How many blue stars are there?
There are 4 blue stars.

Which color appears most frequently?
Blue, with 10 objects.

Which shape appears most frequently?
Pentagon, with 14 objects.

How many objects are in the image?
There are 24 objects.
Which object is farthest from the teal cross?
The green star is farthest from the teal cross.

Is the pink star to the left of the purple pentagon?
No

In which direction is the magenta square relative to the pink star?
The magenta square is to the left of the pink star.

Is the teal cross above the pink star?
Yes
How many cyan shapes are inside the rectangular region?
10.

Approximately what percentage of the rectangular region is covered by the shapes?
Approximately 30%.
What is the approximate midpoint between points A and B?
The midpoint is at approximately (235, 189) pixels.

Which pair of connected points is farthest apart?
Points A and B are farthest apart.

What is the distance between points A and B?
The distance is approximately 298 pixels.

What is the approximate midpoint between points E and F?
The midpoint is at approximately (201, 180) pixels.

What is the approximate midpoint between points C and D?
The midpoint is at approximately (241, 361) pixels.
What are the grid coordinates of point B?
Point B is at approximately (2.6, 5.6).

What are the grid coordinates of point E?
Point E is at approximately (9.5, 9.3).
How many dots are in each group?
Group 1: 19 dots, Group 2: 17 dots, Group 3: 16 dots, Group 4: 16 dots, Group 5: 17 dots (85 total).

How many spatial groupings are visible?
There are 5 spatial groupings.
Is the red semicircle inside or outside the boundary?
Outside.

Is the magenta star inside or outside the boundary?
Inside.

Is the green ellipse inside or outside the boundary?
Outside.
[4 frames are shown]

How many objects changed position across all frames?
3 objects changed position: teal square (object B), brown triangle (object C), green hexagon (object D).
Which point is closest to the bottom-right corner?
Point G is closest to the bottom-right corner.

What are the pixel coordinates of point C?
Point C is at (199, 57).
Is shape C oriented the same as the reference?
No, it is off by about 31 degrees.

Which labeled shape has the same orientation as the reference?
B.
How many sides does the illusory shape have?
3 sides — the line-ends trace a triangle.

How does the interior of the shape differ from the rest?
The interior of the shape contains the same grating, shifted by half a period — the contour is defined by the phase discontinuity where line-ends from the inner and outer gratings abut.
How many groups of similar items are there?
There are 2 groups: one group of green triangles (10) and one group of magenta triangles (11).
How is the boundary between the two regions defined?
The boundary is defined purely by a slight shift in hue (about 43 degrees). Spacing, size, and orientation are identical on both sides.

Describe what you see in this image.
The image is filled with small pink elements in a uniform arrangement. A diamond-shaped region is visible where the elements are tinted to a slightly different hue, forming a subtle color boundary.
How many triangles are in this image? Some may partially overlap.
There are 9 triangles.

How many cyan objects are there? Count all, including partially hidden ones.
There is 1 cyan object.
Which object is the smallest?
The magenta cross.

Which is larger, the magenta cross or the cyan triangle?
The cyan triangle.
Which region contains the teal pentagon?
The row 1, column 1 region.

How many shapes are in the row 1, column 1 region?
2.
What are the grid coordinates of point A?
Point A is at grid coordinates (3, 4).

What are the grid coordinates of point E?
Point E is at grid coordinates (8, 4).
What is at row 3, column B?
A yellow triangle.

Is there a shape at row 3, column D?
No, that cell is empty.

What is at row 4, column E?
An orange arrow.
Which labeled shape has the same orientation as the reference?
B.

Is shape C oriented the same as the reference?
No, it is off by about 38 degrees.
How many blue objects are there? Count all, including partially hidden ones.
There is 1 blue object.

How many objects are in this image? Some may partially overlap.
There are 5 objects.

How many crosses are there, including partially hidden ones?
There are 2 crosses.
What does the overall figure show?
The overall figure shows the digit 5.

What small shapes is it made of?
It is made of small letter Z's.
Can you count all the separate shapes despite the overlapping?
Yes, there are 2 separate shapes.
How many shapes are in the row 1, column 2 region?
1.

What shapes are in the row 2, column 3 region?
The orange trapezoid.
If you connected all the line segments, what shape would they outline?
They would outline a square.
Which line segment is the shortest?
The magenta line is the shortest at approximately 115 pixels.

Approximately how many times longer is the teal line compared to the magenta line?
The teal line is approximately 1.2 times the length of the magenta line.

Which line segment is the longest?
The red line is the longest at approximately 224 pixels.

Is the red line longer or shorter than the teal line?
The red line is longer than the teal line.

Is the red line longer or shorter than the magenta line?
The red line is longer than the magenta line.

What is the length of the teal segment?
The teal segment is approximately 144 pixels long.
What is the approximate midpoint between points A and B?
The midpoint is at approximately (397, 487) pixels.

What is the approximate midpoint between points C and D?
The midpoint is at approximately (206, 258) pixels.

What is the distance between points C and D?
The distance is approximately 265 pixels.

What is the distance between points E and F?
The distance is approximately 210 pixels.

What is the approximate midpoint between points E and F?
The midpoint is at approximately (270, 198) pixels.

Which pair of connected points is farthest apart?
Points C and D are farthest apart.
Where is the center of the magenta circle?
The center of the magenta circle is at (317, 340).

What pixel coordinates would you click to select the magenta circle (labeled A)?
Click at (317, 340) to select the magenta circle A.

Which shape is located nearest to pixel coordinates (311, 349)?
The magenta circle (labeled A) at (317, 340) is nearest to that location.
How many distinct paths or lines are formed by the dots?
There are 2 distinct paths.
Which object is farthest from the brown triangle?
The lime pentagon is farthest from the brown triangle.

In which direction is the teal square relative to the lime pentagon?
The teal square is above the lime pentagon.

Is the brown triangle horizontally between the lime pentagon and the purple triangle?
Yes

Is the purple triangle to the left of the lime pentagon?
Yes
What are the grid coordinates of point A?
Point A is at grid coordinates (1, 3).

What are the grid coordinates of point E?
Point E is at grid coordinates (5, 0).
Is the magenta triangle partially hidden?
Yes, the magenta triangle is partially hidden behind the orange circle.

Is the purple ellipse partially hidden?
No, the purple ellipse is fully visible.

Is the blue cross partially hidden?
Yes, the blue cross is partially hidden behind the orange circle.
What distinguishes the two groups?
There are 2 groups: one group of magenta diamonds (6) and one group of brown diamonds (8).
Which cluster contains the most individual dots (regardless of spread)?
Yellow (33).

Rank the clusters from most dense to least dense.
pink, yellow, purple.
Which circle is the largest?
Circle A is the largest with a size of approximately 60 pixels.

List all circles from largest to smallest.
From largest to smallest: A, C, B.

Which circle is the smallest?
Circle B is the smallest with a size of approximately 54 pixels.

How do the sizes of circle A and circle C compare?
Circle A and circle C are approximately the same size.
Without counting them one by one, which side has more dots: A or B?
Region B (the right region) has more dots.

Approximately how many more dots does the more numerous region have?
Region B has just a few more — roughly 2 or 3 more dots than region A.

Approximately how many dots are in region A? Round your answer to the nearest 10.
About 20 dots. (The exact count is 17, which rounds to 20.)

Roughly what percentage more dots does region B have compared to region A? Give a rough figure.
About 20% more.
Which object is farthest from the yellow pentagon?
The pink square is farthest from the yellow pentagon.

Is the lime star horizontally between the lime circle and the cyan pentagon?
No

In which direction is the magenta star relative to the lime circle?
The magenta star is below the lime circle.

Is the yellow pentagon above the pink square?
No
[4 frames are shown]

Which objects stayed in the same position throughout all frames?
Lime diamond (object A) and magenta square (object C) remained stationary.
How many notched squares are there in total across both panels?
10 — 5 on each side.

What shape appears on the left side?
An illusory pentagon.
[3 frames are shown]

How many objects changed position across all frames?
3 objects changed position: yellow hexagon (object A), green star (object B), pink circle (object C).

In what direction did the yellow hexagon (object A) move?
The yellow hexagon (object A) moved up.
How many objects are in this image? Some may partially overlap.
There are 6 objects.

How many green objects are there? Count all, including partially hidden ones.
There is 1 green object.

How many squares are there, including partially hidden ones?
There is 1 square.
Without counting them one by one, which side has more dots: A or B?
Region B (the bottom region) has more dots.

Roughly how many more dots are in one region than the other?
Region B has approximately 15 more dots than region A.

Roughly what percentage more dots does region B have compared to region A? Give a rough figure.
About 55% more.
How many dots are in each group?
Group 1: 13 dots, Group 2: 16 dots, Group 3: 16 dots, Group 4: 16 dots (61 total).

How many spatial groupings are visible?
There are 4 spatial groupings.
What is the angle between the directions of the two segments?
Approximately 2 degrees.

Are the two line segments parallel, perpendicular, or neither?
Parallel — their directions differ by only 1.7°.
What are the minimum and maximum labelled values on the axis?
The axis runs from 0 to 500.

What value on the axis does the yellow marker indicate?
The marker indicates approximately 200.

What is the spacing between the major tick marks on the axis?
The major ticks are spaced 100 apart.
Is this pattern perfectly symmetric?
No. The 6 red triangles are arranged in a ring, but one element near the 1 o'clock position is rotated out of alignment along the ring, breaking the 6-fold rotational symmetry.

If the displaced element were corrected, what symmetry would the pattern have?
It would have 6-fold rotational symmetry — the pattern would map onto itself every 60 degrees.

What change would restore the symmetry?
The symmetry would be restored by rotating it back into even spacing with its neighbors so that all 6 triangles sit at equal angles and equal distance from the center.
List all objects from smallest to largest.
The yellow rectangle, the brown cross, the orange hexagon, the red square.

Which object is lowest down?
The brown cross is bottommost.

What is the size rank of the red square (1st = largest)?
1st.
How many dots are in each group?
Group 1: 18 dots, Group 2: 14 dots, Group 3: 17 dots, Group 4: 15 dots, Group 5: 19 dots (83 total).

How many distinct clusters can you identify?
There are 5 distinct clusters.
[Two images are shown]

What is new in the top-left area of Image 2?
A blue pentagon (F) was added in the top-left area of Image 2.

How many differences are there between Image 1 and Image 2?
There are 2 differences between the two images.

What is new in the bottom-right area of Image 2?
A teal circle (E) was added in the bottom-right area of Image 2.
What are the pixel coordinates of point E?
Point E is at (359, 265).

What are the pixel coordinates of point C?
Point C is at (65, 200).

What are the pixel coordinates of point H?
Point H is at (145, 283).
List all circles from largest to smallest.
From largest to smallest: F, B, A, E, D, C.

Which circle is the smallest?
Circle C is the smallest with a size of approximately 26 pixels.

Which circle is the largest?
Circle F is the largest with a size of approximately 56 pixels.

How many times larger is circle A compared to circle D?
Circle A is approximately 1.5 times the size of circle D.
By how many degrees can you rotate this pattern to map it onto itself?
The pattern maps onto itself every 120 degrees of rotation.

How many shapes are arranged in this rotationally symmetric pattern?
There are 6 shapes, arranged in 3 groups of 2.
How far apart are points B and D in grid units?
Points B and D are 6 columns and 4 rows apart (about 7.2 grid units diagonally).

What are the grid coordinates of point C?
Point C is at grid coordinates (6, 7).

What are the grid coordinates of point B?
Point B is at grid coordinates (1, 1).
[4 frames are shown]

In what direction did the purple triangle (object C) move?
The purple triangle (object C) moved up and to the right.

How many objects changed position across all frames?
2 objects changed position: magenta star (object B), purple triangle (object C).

-- -- --

• DIRECTIONS
Extract every line from the one containing "What are the grid coordinates of point C?" to the end of the entries, including both of those lines, exactly as given and with nothing added.

• EXPECTED OUTPUT
What are the grid coordinates of point C?
Point C is at grid coordinates (6, 7).

What are the grid coordinates of point B?
Point B is at grid coordinates (1, 1).
[4 frames are shown]

In what direction did the purple triangle (object C) move?
The purple triangle (object C) moved up and to the right.

How many objects changed position across all frames?
2 objects changed position: magenta star (object B), purple triangle (object C).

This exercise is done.